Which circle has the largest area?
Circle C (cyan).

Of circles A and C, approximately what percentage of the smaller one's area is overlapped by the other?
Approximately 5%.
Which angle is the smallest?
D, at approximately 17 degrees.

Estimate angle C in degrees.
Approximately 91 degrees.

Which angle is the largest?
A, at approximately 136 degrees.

...

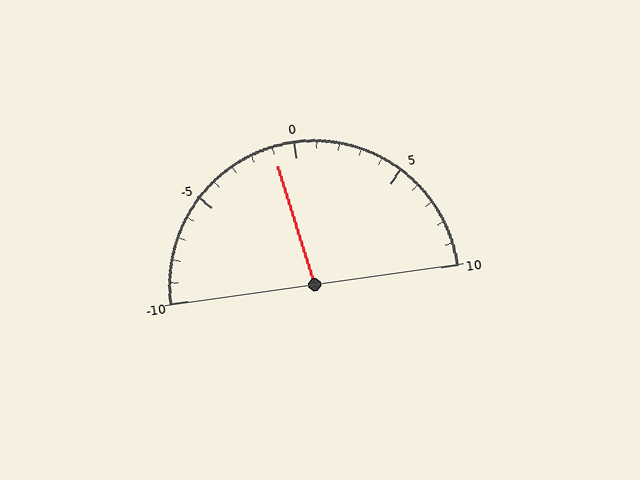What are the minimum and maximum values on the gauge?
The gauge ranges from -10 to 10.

* * *

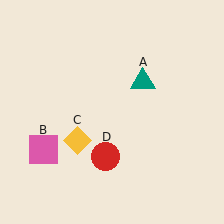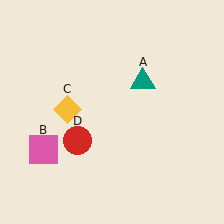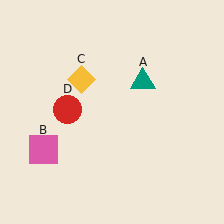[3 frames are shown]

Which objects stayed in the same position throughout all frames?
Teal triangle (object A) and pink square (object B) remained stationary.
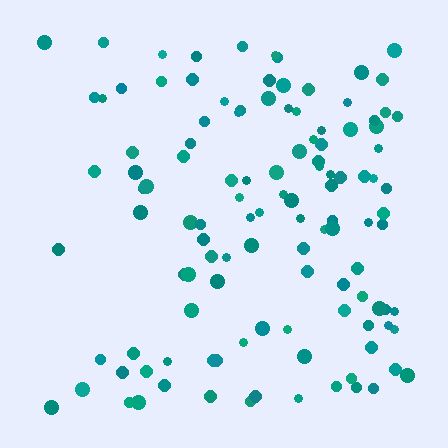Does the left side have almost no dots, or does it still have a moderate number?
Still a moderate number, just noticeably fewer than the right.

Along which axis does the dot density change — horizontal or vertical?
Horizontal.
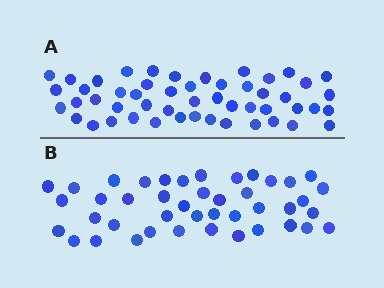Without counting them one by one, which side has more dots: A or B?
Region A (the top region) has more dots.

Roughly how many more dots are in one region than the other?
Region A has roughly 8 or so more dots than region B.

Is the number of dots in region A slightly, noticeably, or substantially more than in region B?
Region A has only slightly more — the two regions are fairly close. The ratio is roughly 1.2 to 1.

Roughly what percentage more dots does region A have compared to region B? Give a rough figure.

Given instruction: Copy the listing above exactly, but only from the line with "Without counting them" through the line with "Roughly what percentage", including those two lines and excluding any picture.

Correct result:
Without counting them one by one, which side has more dots: A or B?
Region A (the top region) has more dots.

Roughly how many more dots are in one region than the other?
Region A has roughly 8 or so more dots than region B.

Is the number of dots in region A slightly, noticeably, or substantially more than in region B?
Region A has only slightly more — the two regions are fairly close. The ratio is roughly 1.2 to 1.

Roughly what percentage more dots does region A have compared to region B? Give a rough figure.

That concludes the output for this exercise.